## Provided data
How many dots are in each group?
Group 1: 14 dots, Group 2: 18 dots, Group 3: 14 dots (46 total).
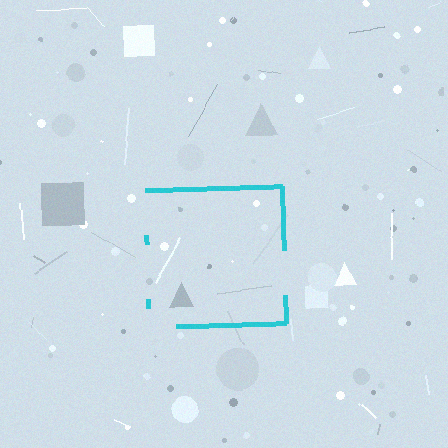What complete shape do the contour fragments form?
The contour fragments form a square.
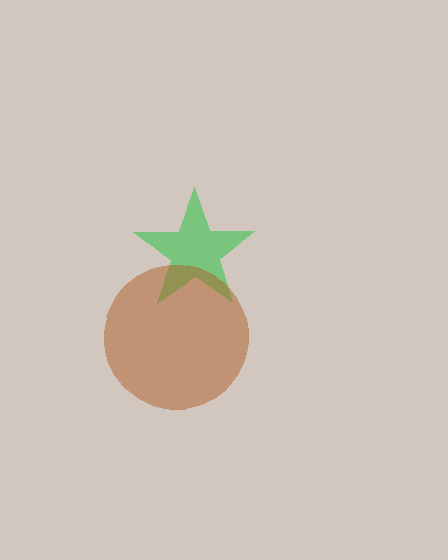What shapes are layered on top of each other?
The layered shapes are: a green star, a brown circle.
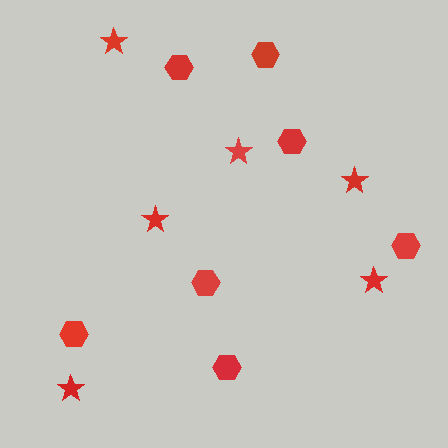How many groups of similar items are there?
There are 2 groups: one group of stars (6) and one group of hexagons (7).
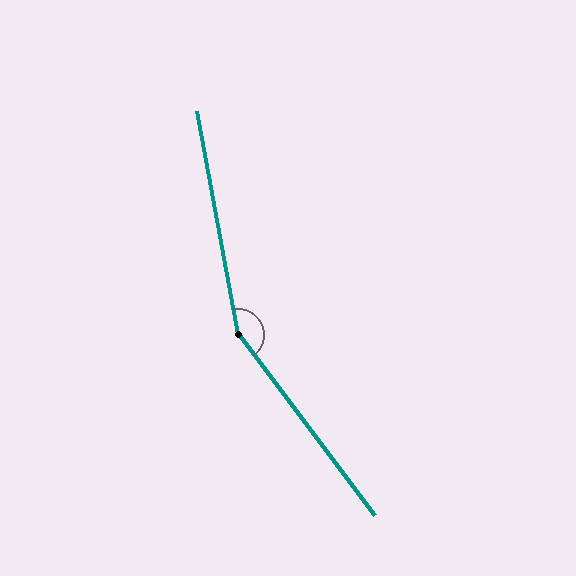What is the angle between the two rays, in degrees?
Approximately 153 degrees.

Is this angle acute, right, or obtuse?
It is obtuse.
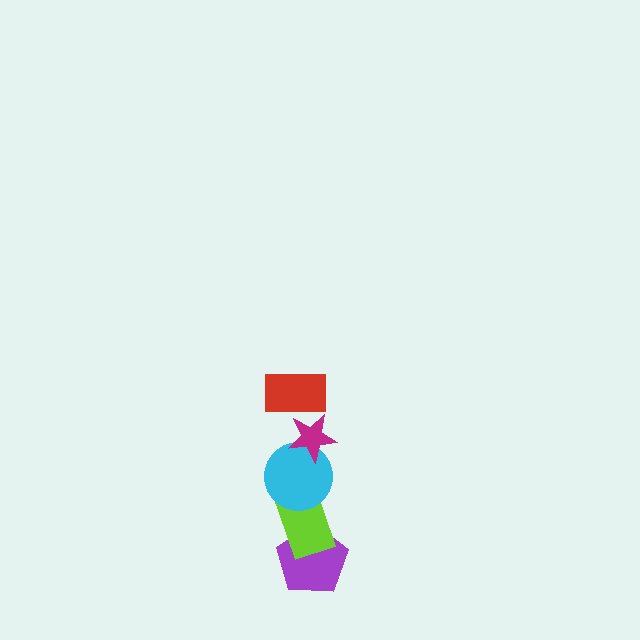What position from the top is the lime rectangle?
The lime rectangle is 4th from the top.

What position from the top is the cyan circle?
The cyan circle is 3rd from the top.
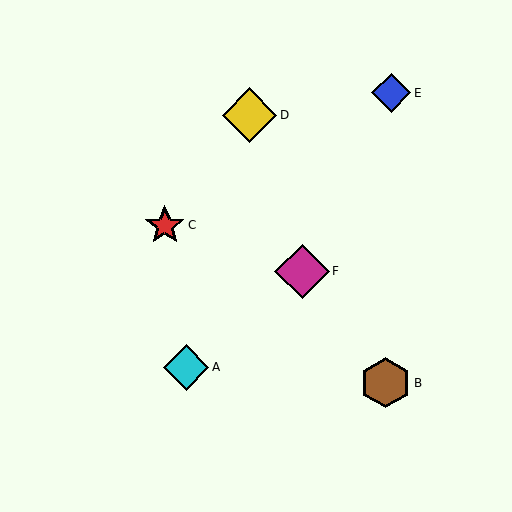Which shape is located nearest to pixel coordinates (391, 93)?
The blue diamond (labeled E) at (391, 93) is nearest to that location.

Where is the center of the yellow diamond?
The center of the yellow diamond is at (250, 115).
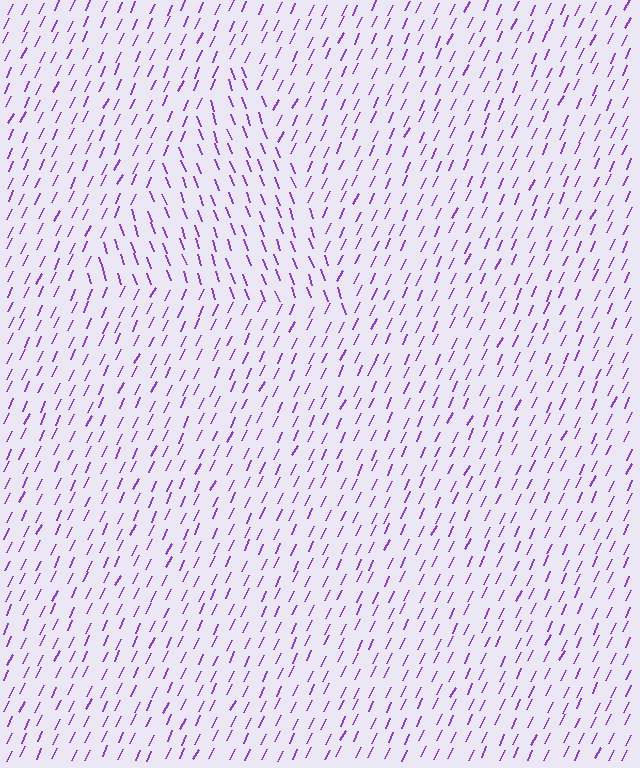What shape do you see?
I see a triangle.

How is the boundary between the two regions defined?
The boundary is defined purely by a change in line orientation (approximately 45 degrees difference). All lines are the same color and thickness.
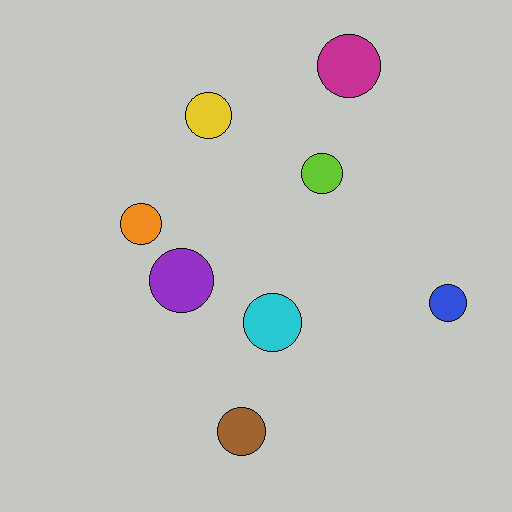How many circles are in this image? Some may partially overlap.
There are 8 circles.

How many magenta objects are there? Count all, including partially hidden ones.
There is 1 magenta object.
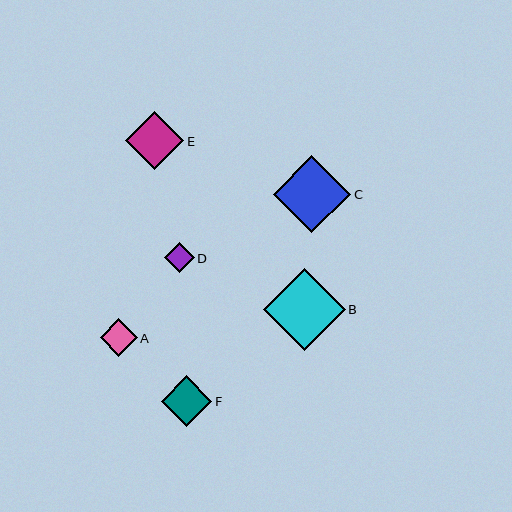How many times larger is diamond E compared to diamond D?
Diamond E is approximately 2.0 times the size of diamond D.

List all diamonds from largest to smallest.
From largest to smallest: B, C, E, F, A, D.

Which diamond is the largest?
Diamond B is the largest with a size of approximately 82 pixels.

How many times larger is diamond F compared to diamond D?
Diamond F is approximately 1.7 times the size of diamond D.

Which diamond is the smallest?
Diamond D is the smallest with a size of approximately 29 pixels.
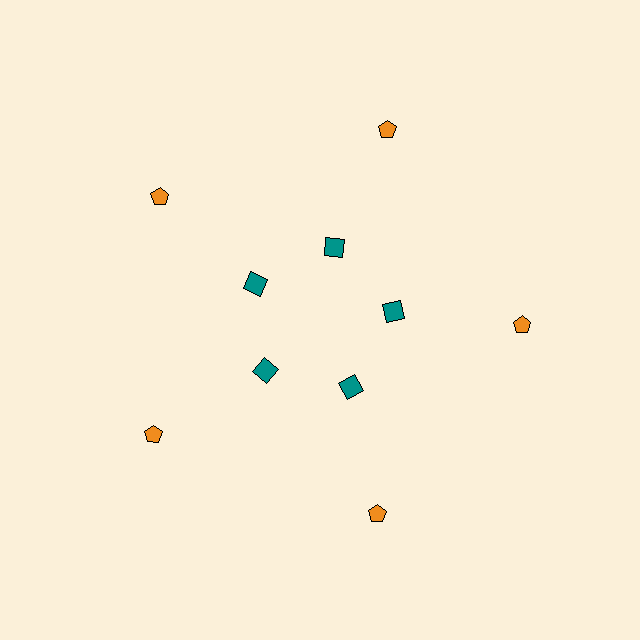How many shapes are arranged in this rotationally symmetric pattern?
There are 10 shapes, arranged in 5 groups of 2.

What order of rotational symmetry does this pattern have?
This pattern has 5-fold rotational symmetry.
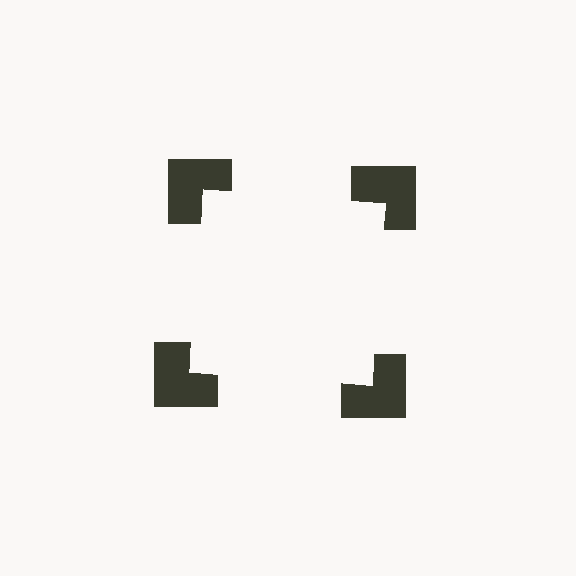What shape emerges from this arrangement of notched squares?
An illusory square — its edges are inferred from the aligned wedge cuts in the notched squares, not physically drawn.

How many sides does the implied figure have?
4 sides.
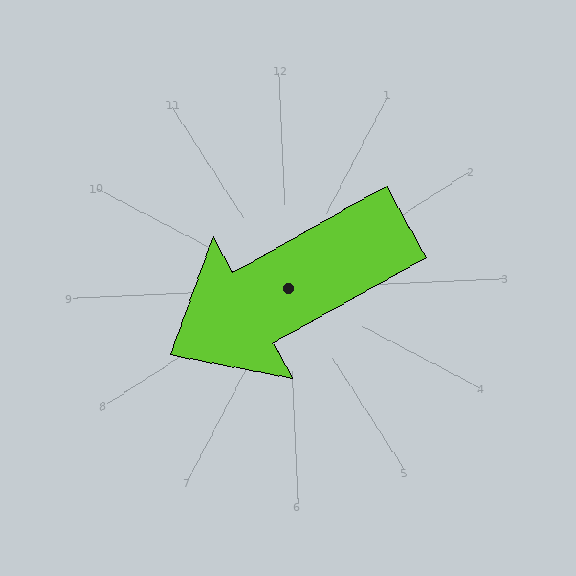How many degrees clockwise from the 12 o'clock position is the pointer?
Approximately 243 degrees.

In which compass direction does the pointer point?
Southwest.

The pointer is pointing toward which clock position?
Roughly 8 o'clock.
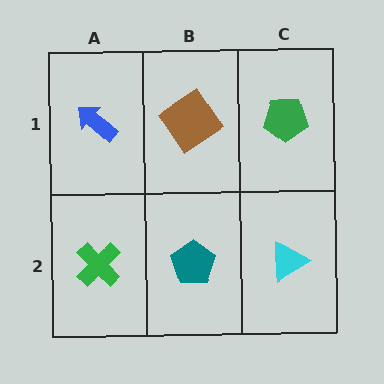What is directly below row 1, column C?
A cyan triangle.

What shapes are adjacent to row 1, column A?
A green cross (row 2, column A), a brown diamond (row 1, column B).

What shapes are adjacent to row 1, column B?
A teal pentagon (row 2, column B), a blue arrow (row 1, column A), a green pentagon (row 1, column C).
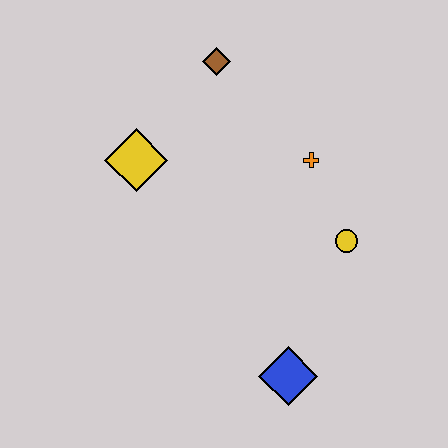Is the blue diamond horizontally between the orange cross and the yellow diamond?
Yes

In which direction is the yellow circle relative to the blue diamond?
The yellow circle is above the blue diamond.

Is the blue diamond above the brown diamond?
No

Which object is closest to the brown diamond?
The yellow diamond is closest to the brown diamond.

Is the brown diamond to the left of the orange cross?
Yes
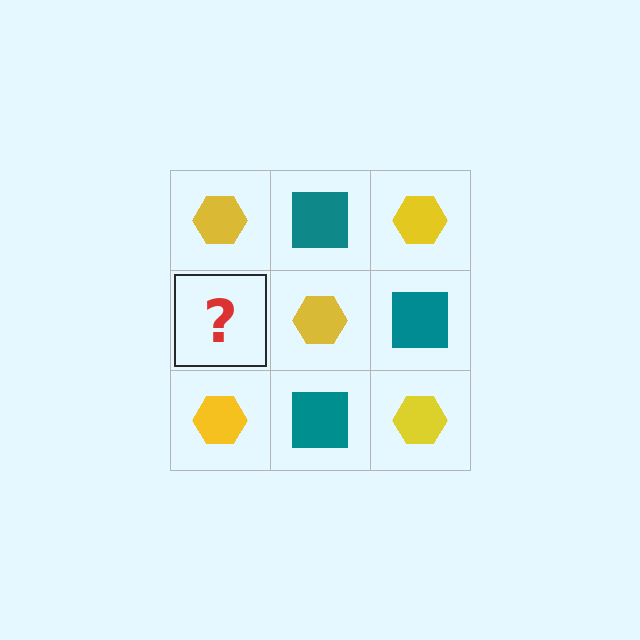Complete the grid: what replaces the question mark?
The question mark should be replaced with a teal square.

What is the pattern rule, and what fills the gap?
The rule is that it alternates yellow hexagon and teal square in a checkerboard pattern. The gap should be filled with a teal square.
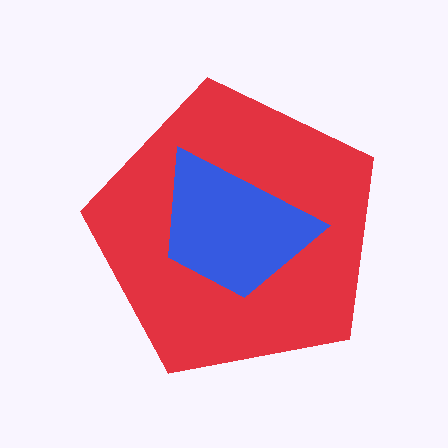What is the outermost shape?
The red pentagon.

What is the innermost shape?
The blue trapezoid.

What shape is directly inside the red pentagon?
The blue trapezoid.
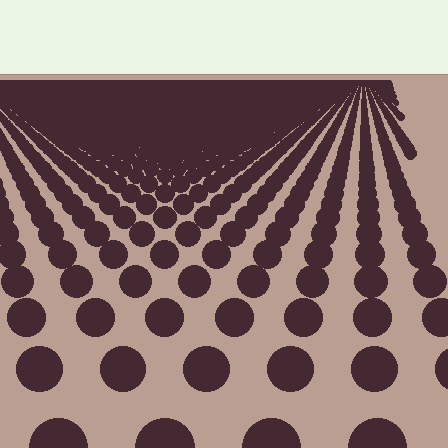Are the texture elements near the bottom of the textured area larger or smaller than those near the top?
Larger. Near the bottom, elements are closer to the viewer and appear at a bigger on-screen size.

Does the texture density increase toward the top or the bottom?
Density increases toward the top.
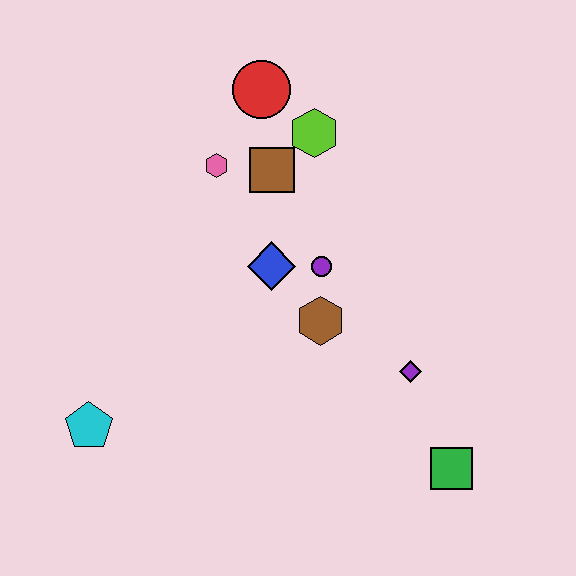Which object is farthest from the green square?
The red circle is farthest from the green square.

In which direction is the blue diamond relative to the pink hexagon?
The blue diamond is below the pink hexagon.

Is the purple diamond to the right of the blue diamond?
Yes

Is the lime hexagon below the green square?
No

## Written task
Leave out the pictures and give the rest of the records again exactly.

## Output
How many dots are in each group?
Group 1: 14 dots, Group 2: 18 dots, Group 3: 14 dots (46 total).
What complete shape do the contour fragments form?
The contour fragments form a square.
What shapes are layered on top of each other?
The layered shapes are: a green star, a brown circle.
How many groups of similar items are there?
There are 2 groups: one group of stars (6) and one group of hexagons (7).
What is the angle between the two rays, in degrees?
Approximately 153 degrees.

Is this angle acute, right, or obtuse?
It is obtuse.
What position from the top is the lime rectangle?
The lime rectangle is 4th from the top.

What position from the top is the cyan circle?
The cyan circle is 3rd from the top.
Which shape is located nearest to pixel coordinates (391, 93)?
The blue diamond (labeled E) at (391, 93) is nearest to that location.

Where is the center of the yellow diamond?
The center of the yellow diamond is at (250, 115).
What shape do you see?
I see a triangle.

How is the boundary between the two regions defined?
The boundary is defined purely by a change in line orientation (approximately 45 degrees difference). All lines are the same color and thickness.
How many circles are in this image? Some may partially overlap.
There are 8 circles.

How many magenta objects are there? Count all, including partially hidden ones.
There is 1 magenta object.
How many times larger is diamond E compared to diamond D?
Diamond E is approximately 2.0 times the size of diamond D.

List all diamonds from largest to smallest.
From largest to smallest: B, C, E, F, A, D.

Which diamond is the largest?
Diamond B is the largest with a size of approximately 82 pixels.

How many times larger is diamond F compared to diamond D?
Diamond F is approximately 1.7 times the size of diamond D.

Which diamond is the smallest?
Diamond D is the smallest with a size of approximately 29 pixels.
How many shapes are arranged in this rotationally symmetric pattern?
There are 10 shapes, arranged in 5 groups of 2.

What order of rotational symmetry does this pattern have?
This pattern has 5-fold rotational symmetry.
What shape emerges from this arrangement of notched squares?
An illusory square — its edges are inferred from the aligned wedge cuts in the notched squares, not physically drawn.

How many sides does the implied figure have?
4 sides.
How many degrees clockwise from the 12 o'clock position is the pointer?
Approximately 243 degrees.

In which compass direction does the pointer point?
Southwest.

The pointer is pointing toward which clock position?
Roughly 8 o'clock.
What is directly below row 1, column C?
A cyan triangle.

What shapes are adjacent to row 1, column A?
A green cross (row 2, column A), a brown diamond (row 1, column B).

What shapes are adjacent to row 1, column B?
A teal pentagon (row 2, column B), a blue arrow (row 1, column A), a green pentagon (row 1, column C).
Is the blue diamond horizontally between the orange cross and the yellow diamond?
Yes

In which direction is the yellow circle relative to the blue diamond?
The yellow circle is above the blue diamond.

Is the blue diamond above the brown diamond?
No

Which object is closest to the brown diamond?
The yellow diamond is closest to the brown diamond.

Is the brown diamond to the left of the orange cross?
Yes
Complete the grid: what replaces the question mark?
The question mark should be replaced with a teal square.

What is the pattern rule, and what fills the gap?
The rule is that it alternates yellow hexagon and teal square in a checkerboard pattern. The gap should be filled with a teal square.
What is the outermost shape?
The red pentagon.

What is the innermost shape?
The blue trapezoid.

What shape is directly inside the red pentagon?
The blue trapezoid.
Are the texture elements near the bottom of the textured area larger or smaller than those near the top?
Larger. Near the bottom, elements are closer to the viewer and appear at a bigger on-screen size.

Does the texture density increase toward the top or the bottom?
Density increases toward the top.
Which object is farthest from the green square?
The red circle is farthest from the green square.

In which direction is the blue diamond relative to the pink hexagon?
The blue diamond is below the pink hexagon.

Is the purple diamond to the right of the blue diamond?
Yes

Is the lime hexagon below the green square?
No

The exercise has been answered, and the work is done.